### Aim of the task
Return the records below from the line containing "Is the cyan hexagon above the green diamond?" onward, exactly, through and including the last line.

### Input records

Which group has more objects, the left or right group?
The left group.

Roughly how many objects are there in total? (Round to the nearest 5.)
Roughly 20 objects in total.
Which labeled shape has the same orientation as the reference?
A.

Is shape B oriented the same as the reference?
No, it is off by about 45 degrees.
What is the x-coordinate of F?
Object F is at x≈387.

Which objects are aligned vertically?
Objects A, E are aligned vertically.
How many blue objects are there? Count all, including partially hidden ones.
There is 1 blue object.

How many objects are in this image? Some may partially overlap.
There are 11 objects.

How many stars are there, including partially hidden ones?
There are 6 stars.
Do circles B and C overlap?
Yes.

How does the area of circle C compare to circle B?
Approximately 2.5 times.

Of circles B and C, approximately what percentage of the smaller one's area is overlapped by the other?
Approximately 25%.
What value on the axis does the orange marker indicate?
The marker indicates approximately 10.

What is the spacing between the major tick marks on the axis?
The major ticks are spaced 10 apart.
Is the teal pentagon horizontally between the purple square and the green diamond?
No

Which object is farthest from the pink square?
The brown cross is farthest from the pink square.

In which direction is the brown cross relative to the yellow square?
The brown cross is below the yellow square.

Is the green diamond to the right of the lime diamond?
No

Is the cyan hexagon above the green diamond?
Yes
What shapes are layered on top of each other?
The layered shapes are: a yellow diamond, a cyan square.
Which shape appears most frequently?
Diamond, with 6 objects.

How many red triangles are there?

### Expected answer
Is the cyan hexagon above the green diamond?
Yes
What shapes are layered on top of each other?
The layered shapes are: a yellow diamond, a cyan square.
Which shape appears most frequently?
Diamond, with 6 objects.

How many red triangles are there?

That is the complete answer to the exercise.